■ **Job**
Please write the listing below out again exactly, leaving every picture behind.

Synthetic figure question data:
-- begin --

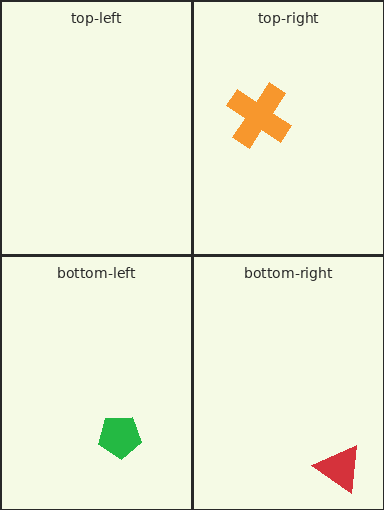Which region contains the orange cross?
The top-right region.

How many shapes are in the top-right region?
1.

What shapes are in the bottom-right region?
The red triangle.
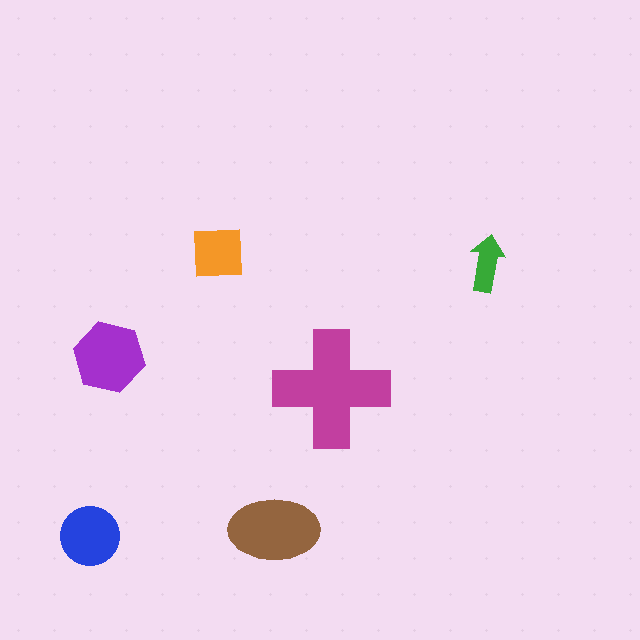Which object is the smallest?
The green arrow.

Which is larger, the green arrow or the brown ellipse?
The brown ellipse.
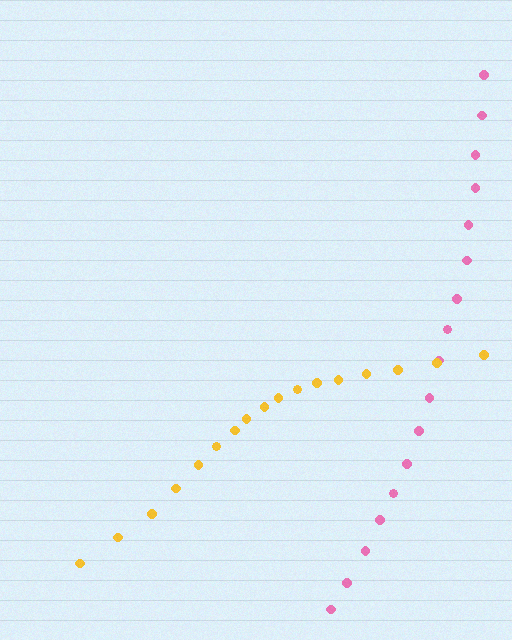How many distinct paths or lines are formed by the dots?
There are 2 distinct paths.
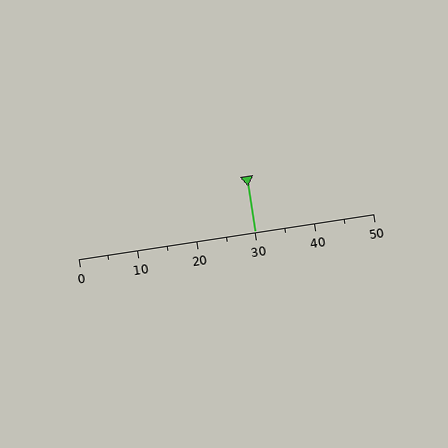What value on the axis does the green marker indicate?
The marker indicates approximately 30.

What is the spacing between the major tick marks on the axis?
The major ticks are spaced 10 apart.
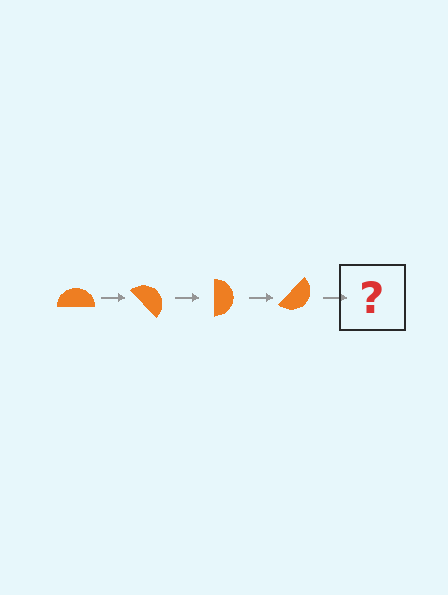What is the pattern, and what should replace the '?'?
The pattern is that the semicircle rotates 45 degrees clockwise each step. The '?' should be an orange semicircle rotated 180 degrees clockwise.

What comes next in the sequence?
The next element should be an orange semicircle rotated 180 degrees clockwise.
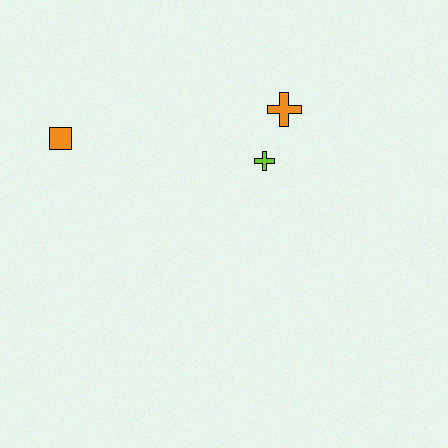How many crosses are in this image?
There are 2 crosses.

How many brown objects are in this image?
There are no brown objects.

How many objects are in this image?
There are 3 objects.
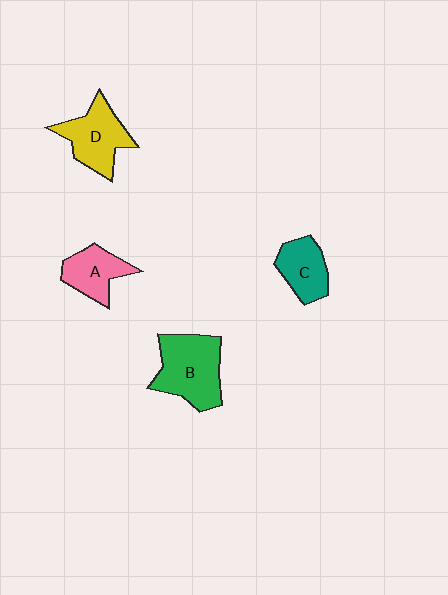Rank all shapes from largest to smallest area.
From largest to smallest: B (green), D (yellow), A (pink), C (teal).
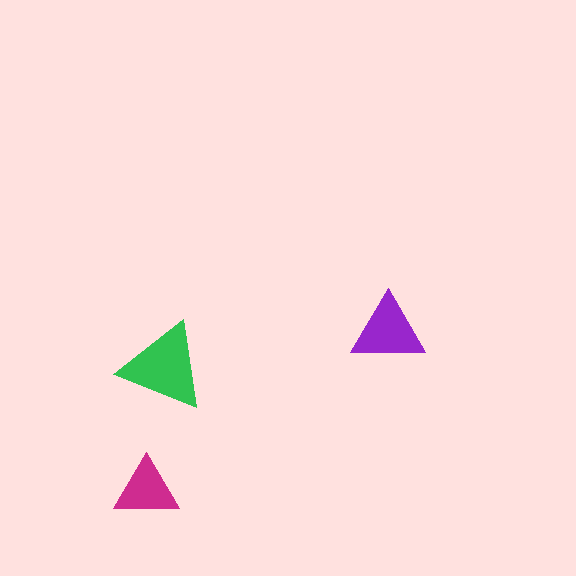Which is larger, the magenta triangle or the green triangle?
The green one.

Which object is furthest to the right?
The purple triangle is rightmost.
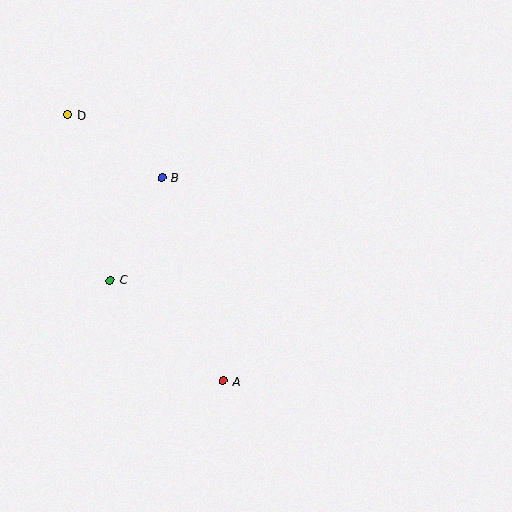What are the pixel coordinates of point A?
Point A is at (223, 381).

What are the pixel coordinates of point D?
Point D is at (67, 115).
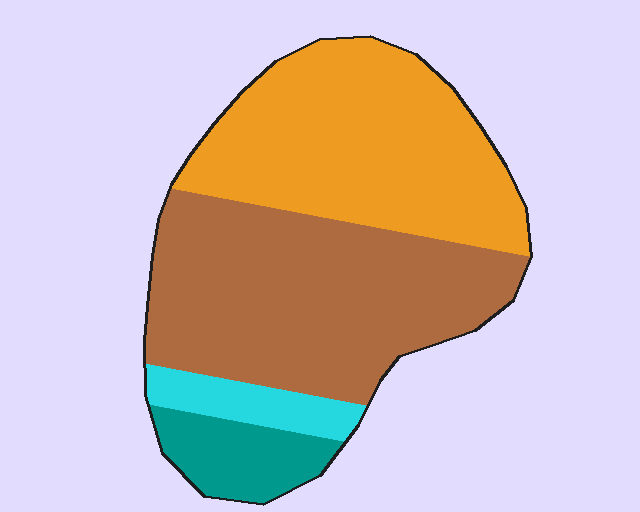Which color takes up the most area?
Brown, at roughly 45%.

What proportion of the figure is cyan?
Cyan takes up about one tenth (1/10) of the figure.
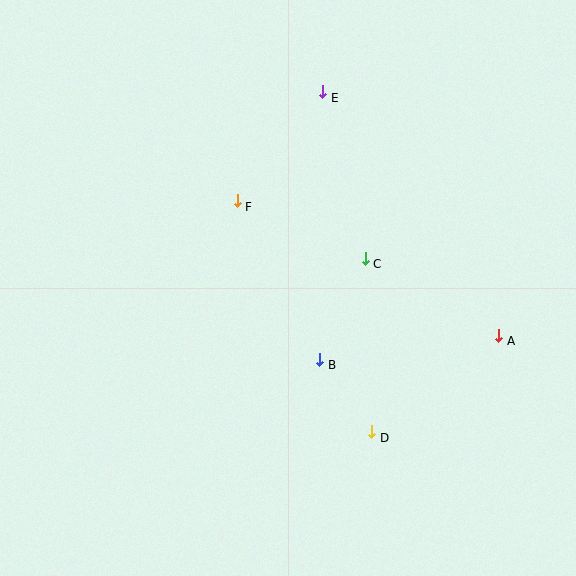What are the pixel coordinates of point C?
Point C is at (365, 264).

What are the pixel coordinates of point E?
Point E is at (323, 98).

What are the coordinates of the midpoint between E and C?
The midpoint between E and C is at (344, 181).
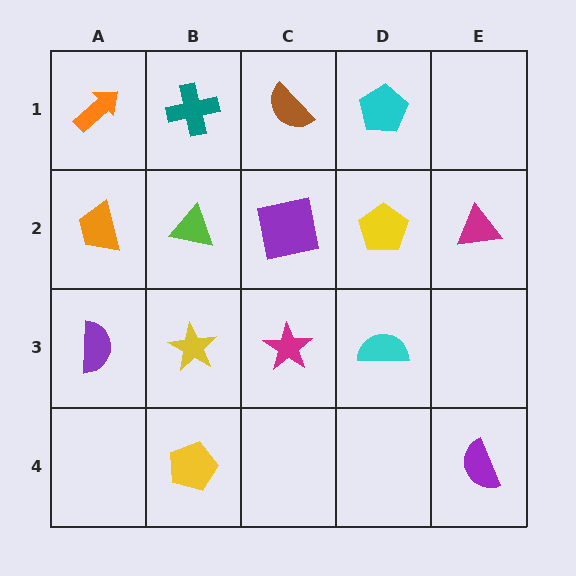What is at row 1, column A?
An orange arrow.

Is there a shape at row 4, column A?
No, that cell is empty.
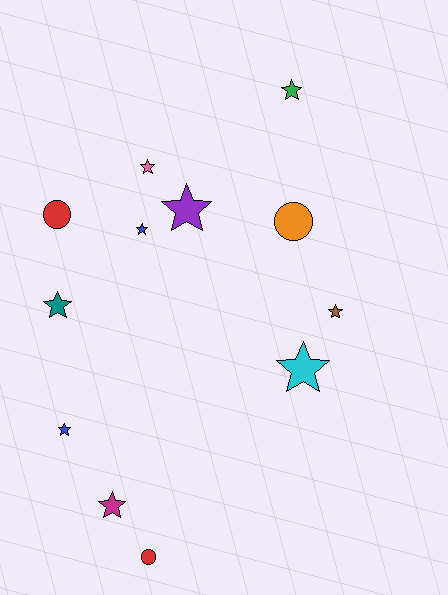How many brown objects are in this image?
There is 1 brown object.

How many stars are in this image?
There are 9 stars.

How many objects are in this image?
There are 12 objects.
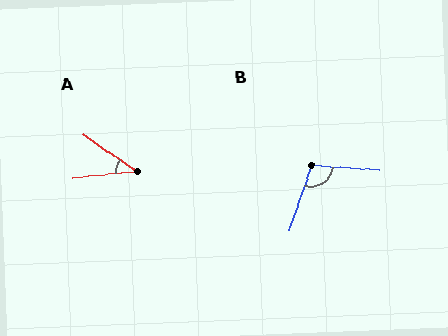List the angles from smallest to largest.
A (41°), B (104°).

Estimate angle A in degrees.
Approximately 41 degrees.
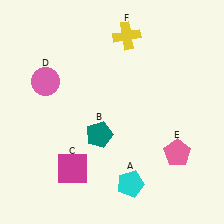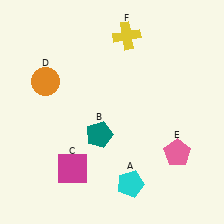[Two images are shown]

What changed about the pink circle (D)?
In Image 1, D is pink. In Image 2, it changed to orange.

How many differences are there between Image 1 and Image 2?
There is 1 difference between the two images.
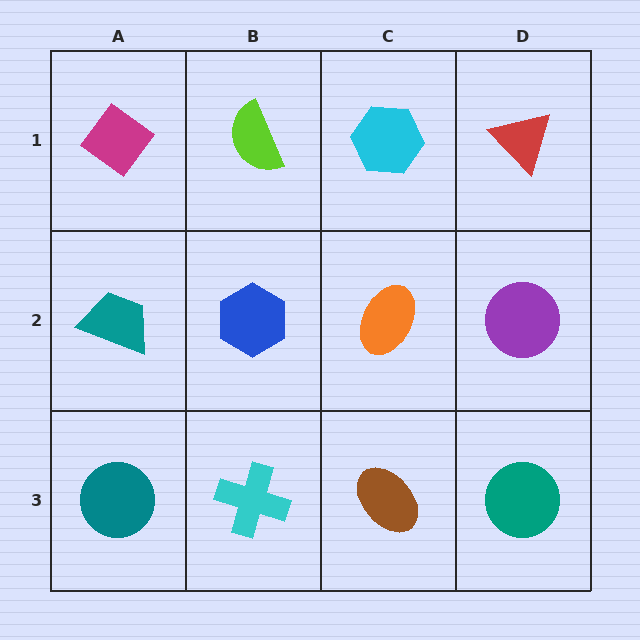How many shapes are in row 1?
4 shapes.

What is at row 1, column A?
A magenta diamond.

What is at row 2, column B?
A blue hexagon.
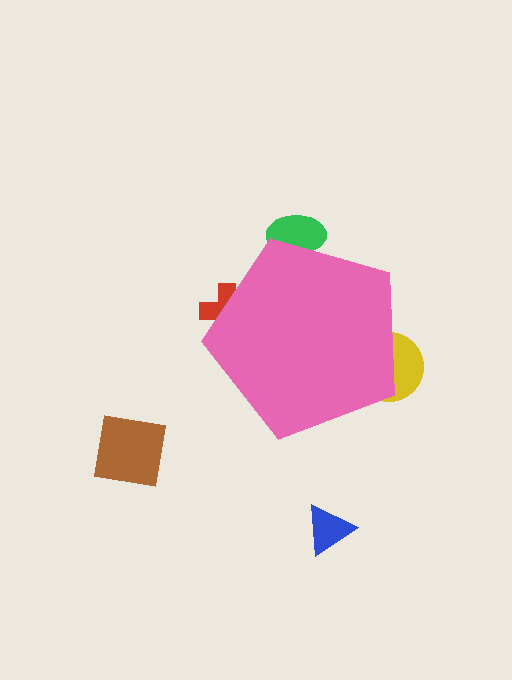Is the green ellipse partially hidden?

-- end --

■ **Answer to this problem**
Which region contains the orange cross?
The top-right region.

How many shapes are in the top-right region?
1.

What shapes are in the bottom-right region?
The red triangle.
Which object is the smallest?
The green arrow.

Which is larger, the green arrow or the brown ellipse?
The brown ellipse.
How many distinct paths or lines are formed by the dots?
There are 2 distinct paths.
What value on the axis does the green marker indicate?
The marker indicates approximately 30.

What is the spacing between the major tick marks on the axis?
The major ticks are spaced 10 apart.
What is the pattern, and what should replace the '?'?
The pattern is that the semicircle rotates 45 degrees clockwise each step. The '?' should be an orange semicircle rotated 180 degrees clockwise.

What comes next in the sequence?
The next element should be an orange semicircle rotated 180 degrees clockwise.
How many crosses are in this image?
There are 2 crosses.

How many brown objects are in this image?
There are no brown objects.

How many objects are in this image?
There are 3 objects.
Rank all shapes from largest to smallest area.
From largest to smallest: B (green), D (yellow), A (pink), C (teal).
Which is larger, the magenta triangle or the green triangle?
The green one.

Which object is furthest to the right?
The purple triangle is rightmost.
What are the pixel coordinates of point A?
Point A is at (223, 381).

What are the pixel coordinates of point D?
Point D is at (67, 115).
Which color takes up the most area?
Brown, at roughly 45%.

What proportion of the figure is cyan?
Cyan takes up about one tenth (1/10) of the figure.
What are the pixel coordinates of point C?
Point C is at (365, 264).

What are the pixel coordinates of point E?
Point E is at (323, 98).

What are the coordinates of the midpoint between E and C?
The midpoint between E and C is at (344, 181).
What is at row 1, column A?
An orange arrow.

Is there a shape at row 4, column A?
No, that cell is empty.
How many brown objects are in this image?
There is 1 brown object.

How many stars are in this image?
There are 9 stars.

How many objects are in this image?
There are 12 objects.
List the angles from smallest to largest.
A (41°), B (104°).

Estimate angle A in degrees.
Approximately 41 degrees.
[Two images are shown]

What changed about the pink circle (D)?
In Image 1, D is pink. In Image 2, it changed to orange.

How many differences are there between Image 1 and Image 2?
There is 1 difference between the two images.
How many shapes are in row 1?
4 shapes.

What is at row 1, column A?
A magenta diamond.

What is at row 2, column B?
A blue hexagon.
Is the green ellipse partially hidden?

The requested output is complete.